=== WORK REQUIRED ===
Copy the items below, swapping each "sneakers" for "running shoes" and leaving everything else the same.

=== LISTED RECORDS ===
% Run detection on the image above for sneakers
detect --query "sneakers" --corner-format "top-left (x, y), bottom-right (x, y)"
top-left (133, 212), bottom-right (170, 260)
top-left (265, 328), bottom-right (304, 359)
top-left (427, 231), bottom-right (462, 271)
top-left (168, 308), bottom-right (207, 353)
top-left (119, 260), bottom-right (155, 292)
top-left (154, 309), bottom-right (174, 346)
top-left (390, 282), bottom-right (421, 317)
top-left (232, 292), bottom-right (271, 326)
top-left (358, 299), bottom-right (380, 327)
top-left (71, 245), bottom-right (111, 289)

=== SOLUTION BELOW ===
% Run detection on the image above for running shoes
detect --query "running shoes" --corner-format "top-left (x, y), bottom-right (x, y)"
top-left (133, 212), bottom-right (170, 260)
top-left (265, 328), bottom-right (304, 359)
top-left (427, 231), bottom-right (462, 271)
top-left (168, 308), bottom-right (207, 353)
top-left (119, 260), bottom-right (155, 292)
top-left (154, 309), bottom-right (174, 346)
top-left (390, 282), bottom-right (421, 317)
top-left (232, 292), bottom-right (271, 326)
top-left (358, 299), bottom-right (380, 327)
top-left (71, 245), bottom-right (111, 289)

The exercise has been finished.